Below is a set of records. Repeat all of them exactly.

= = =

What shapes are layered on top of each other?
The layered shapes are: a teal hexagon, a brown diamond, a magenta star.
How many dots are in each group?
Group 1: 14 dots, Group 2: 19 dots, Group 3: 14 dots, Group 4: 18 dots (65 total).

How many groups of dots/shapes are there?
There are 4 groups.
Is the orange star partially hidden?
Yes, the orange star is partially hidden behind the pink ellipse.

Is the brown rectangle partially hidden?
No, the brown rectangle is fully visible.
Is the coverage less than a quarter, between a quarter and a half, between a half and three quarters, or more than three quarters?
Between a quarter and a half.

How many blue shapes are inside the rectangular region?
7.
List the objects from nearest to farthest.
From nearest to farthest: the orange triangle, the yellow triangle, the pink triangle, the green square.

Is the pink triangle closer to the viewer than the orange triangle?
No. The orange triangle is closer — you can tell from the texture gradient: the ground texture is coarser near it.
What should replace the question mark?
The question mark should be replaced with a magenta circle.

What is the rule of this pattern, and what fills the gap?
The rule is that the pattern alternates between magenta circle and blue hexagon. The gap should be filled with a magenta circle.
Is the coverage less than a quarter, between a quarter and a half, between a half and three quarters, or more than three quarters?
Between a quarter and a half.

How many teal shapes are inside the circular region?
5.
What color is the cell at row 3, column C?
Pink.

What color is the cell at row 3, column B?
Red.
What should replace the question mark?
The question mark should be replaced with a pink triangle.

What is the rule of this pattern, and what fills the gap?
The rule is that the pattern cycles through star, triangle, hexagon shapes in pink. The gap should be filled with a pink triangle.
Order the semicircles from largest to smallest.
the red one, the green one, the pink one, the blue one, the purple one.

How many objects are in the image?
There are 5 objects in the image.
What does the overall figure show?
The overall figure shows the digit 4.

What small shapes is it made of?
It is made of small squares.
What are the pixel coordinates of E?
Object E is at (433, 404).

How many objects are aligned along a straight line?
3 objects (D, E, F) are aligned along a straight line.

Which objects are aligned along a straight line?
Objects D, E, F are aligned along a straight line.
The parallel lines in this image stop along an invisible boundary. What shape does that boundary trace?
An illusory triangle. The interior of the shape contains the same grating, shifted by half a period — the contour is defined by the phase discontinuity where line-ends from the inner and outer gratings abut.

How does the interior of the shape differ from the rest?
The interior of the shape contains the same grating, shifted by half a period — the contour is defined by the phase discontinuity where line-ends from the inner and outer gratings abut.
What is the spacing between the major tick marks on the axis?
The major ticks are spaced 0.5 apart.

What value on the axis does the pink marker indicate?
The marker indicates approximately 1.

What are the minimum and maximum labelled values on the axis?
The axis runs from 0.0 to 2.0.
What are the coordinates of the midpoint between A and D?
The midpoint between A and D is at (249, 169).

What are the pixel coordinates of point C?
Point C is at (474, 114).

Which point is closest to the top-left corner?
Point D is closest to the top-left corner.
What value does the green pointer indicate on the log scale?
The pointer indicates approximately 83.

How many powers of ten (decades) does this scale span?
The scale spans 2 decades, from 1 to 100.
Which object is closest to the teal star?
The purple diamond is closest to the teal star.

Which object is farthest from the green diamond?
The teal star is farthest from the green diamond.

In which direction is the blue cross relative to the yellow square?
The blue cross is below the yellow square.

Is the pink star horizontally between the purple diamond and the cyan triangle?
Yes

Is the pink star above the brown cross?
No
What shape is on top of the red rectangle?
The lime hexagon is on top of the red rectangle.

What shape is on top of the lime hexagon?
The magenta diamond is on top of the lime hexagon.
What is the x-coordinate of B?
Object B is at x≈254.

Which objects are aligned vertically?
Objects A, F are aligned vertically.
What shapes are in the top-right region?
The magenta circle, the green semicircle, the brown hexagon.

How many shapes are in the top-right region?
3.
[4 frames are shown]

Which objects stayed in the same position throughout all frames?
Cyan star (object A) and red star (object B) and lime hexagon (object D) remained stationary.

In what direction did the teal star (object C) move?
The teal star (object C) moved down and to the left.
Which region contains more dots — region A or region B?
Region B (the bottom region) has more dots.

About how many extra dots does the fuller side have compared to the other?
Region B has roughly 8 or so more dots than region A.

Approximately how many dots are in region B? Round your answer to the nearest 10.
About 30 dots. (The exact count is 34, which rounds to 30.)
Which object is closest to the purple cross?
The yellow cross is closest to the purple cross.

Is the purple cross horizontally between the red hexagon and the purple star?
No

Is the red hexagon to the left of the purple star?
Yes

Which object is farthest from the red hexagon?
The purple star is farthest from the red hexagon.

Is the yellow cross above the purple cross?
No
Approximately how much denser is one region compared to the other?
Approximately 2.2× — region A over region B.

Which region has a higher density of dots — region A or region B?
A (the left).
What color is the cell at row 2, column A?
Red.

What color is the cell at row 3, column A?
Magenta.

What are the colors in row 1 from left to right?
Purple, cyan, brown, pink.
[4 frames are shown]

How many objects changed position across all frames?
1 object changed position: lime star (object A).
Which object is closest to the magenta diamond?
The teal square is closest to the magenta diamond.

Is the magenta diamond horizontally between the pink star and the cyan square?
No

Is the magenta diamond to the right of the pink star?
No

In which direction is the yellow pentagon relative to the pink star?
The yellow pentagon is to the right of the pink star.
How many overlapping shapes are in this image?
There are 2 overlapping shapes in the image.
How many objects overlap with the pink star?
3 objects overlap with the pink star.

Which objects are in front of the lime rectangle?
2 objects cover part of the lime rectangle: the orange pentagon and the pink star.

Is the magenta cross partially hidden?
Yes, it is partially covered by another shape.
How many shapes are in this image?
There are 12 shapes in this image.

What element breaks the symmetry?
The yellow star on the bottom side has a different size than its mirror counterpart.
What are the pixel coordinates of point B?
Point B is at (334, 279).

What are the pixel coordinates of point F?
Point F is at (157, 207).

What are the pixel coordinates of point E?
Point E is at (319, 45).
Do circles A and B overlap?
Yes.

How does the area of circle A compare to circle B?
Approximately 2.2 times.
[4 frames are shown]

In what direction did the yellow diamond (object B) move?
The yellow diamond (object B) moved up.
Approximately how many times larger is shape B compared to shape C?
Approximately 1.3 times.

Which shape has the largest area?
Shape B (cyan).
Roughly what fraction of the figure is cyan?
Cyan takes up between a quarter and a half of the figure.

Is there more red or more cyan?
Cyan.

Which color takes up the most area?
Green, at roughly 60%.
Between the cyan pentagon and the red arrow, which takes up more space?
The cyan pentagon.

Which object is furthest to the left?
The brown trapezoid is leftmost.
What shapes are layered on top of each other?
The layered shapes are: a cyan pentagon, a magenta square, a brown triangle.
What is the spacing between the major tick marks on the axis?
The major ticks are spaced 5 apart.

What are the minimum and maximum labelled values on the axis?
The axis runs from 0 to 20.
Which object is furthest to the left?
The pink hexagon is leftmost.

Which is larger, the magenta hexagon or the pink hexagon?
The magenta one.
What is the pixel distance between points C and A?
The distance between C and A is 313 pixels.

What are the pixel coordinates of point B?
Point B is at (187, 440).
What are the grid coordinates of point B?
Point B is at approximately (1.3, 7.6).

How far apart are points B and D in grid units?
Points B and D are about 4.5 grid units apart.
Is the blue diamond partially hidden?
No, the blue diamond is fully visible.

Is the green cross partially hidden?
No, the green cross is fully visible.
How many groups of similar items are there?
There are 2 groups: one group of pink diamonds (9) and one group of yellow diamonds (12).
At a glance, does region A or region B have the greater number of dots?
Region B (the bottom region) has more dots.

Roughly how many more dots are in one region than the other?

= = =

ANSWER TO THE PROBLEM:
What shapes are layered on top of each other?
The layered shapes are: a teal hexagon, a brown diamond, a magenta star.
How many dots are in each group?
Group 1: 14 dots, Group 2: 19 dots, Group 3: 14 dots, Group 4: 18 dots (65 total).

How many groups of dots/shapes are there?
There are 4 groups.
Is the orange star partially hidden?
Yes, the orange star is partially hidden behind the pink ellipse.

Is the brown rectangle partially hidden?
No, the brown rectangle is fully visible.
Is the coverage less than a quarter, between a quarter and a half, between a half and three quarters, or more than three quarters?
Between a quarter and a half.

How many blue shapes are inside the rectangular region?
7.
List the objects from nearest to farthest.
From nearest to farthest: the orange triangle, the yellow triangle, the pink triangle, the green square.

Is the pink triangle closer to the viewer than the orange triangle?
No. The orange triangle is closer — you can tell from the texture gradient: the ground texture is coarser near it.
What should replace the question mark?
The question mark should be replaced with a magenta circle.

What is the rule of this pattern, and what fills the gap?
The rule is that the pattern alternates between magenta circle and blue hexagon. The gap should be filled with a magenta circle.
Is the coverage less than a quarter, between a quarter and a half, between a half and three quarters, or more than three quarters?
Between a quarter and a half.

How many teal shapes are inside the circular region?
5.
What color is the cell at row 3, column C?
Pink.

What color is the cell at row 3, column B?
Red.
What should replace the question mark?
The question mark should be replaced with a pink triangle.

What is the rule of this pattern, and what fills the gap?
The rule is that the pattern cycles through star, triangle, hexagon shapes in pink. The gap should be filled with a pink triangle.
Order the semicircles from largest to smallest.
the red one, the green one, the pink one, the blue one, the purple one.

How many objects are in the image?
There are 5 objects in the image.
What does the overall figure show?
The overall figure shows the digit 4.

What small shapes is it made of?
It is made of small squares.
What are the pixel coordinates of E?
Object E is at (433, 404).

How many objects are aligned along a straight line?
3 objects (D, E, F) are aligned along a straight line.

Which objects are aligned along a straight line?
Objects D, E, F are aligned along a straight line.
The parallel lines in this image stop along an invisible boundary. What shape does that boundary trace?
An illusory triangle. The interior of the shape contains the same grating, shifted by half a period — the contour is defined by the phase discontinuity where line-ends from the inner and outer gratings abut.

How does the interior of the shape differ from the rest?
The interior of the shape contains the same grating, shifted by half a period — the contour is defined by the phase discontinuity where line-ends from the inner and outer gratings abut.
What is the spacing between the major tick marks on the axis?
The major ticks are spaced 0.5 apart.

What value on the axis does the pink marker indicate?
The marker indicates approximately 1.

What are the minimum and maximum labelled values on the axis?
The axis runs from 0.0 to 2.0.
What are the coordinates of the midpoint between A and D?
The midpoint between A and D is at (249, 169).

What are the pixel coordinates of point C?
Point C is at (474, 114).

Which point is closest to the top-left corner?
Point D is closest to the top-left corner.
What value does the green pointer indicate on the log scale?
The pointer indicates approximately 83.

How many powers of ten (decades) does this scale span?
The scale spans 2 decades, from 1 to 100.
Which object is closest to the teal star?
The purple diamond is closest to the teal star.

Which object is farthest from the green diamond?
The teal star is farthest from the green diamond.

In which direction is the blue cross relative to the yellow square?
The blue cross is below the yellow square.

Is the pink star horizontally between the purple diamond and the cyan triangle?
Yes

Is the pink star above the brown cross?
No
What shape is on top of the red rectangle?
The lime hexagon is on top of the red rectangle.

What shape is on top of the lime hexagon?
The magenta diamond is on top of the lime hexagon.
What is the x-coordinate of B?
Object B is at x≈254.

Which objects are aligned vertically?
Objects A, F are aligned vertically.
What shapes are in the top-right region?
The magenta circle, the green semicircle, the brown hexagon.

How many shapes are in the top-right region?
3.
[4 frames are shown]

Which objects stayed in the same position throughout all frames?
Cyan star (object A) and red star (object B) and lime hexagon (object D) remained stationary.

In what direction did the teal star (object C) move?
The teal star (object C) moved down and to the left.
Which region contains more dots — region A or region B?
Region B (the bottom region) has more dots.

About how many extra dots does the fuller side have compared to the other?
Region B has roughly 8 or so more dots than region A.

Approximately how many dots are in region B? Round your answer to the nearest 10.
About 30 dots. (The exact count is 34, which rounds to 30.)
Which object is closest to the purple cross?
The yellow cross is closest to the purple cross.

Is the purple cross horizontally between the red hexagon and the purple star?
No

Is the red hexagon to the left of the purple star?
Yes

Which object is farthest from the red hexagon?
The purple star is farthest from the red hexagon.

Is the yellow cross above the purple cross?
No
Approximately how much denser is one region compared to the other?
Approximately 2.2× — region A over region B.

Which region has a higher density of dots — region A or region B?
A (the left).
What color is the cell at row 2, column A?
Red.

What color is the cell at row 3, column A?
Magenta.

What are the colors in row 1 from left to right?
Purple, cyan, brown, pink.
[4 frames are shown]

How many objects changed position across all frames?
1 object changed position: lime star (object A).
Which object is closest to the magenta diamond?
The teal square is closest to the magenta diamond.

Is the magenta diamond horizontally between the pink star and the cyan square?
No

Is the magenta diamond to the right of the pink star?
No

In which direction is the yellow pentagon relative to the pink star?
The yellow pentagon is to the right of the pink star.
How many overlapping shapes are in this image?
There are 2 overlapping shapes in the image.
How many objects overlap with the pink star?
3 objects overlap with the pink star.

Which objects are in front of the lime rectangle?
2 objects cover part of the lime rectangle: the orange pentagon and the pink star.

Is the magenta cross partially hidden?
Yes, it is partially covered by another shape.
How many shapes are in this image?
There are 12 shapes in this image.

What element breaks the symmetry?
The yellow star on the bottom side has a different size than its mirror counterpart.
What are the pixel coordinates of point B?
Point B is at (334, 279).

What are the pixel coordinates of point F?
Point F is at (157, 207).

What are the pixel coordinates of point E?
Point E is at (319, 45).
Do circles A and B overlap?
Yes.

How does the area of circle A compare to circle B?
Approximately 2.2 times.
[4 frames are shown]

In what direction did the yellow diamond (object B) move?
The yellow diamond (object B) moved up.
Approximately how many times larger is shape B compared to shape C?
Approximately 1.3 times.

Which shape has the largest area?
Shape B (cyan).
Roughly what fraction of the figure is cyan?
Cyan takes up between a quarter and a half of the figure.

Is there more red or more cyan?
Cyan.

Which color takes up the most area?
Green, at roughly 60%.
Between the cyan pentagon and the red arrow, which takes up more space?
The cyan pentagon.

Which object is furthest to the left?
The brown trapezoid is leftmost.
What shapes are layered on top of each other?
The layered shapes are: a cyan pentagon, a magenta square, a brown triangle.
What is the spacing between the major tick marks on the axis?
The major ticks are spaced 5 apart.

What are the minimum and maximum labelled values on the axis?
The axis runs from 0 to 20.
Which object is furthest to the left?
The pink hexagon is leftmost.

Which is larger, the magenta hexagon or the pink hexagon?
The magenta one.
What is the pixel distance between points C and A?
The distance between C and A is 313 pixels.

What are the pixel coordinates of point B?
Point B is at (187, 440).
What are the grid coordinates of point B?
Point B is at approximately (1.3, 7.6).

How far apart are points B and D in grid units?
Points B and D are about 4.5 grid units apart.
Is the blue diamond partially hidden?
No, the blue diamond is fully visible.

Is the green cross partially hidden?
No, the green cross is fully visible.
How many groups of similar items are there?
There are 2 groups: one group of pink diamonds (9) and one group of yellow diamonds (12).
At a glance, does region A or region B have the greater number of dots?
Region B (the bottom region) has more dots.

Roughly how many more dots are in one region than the other?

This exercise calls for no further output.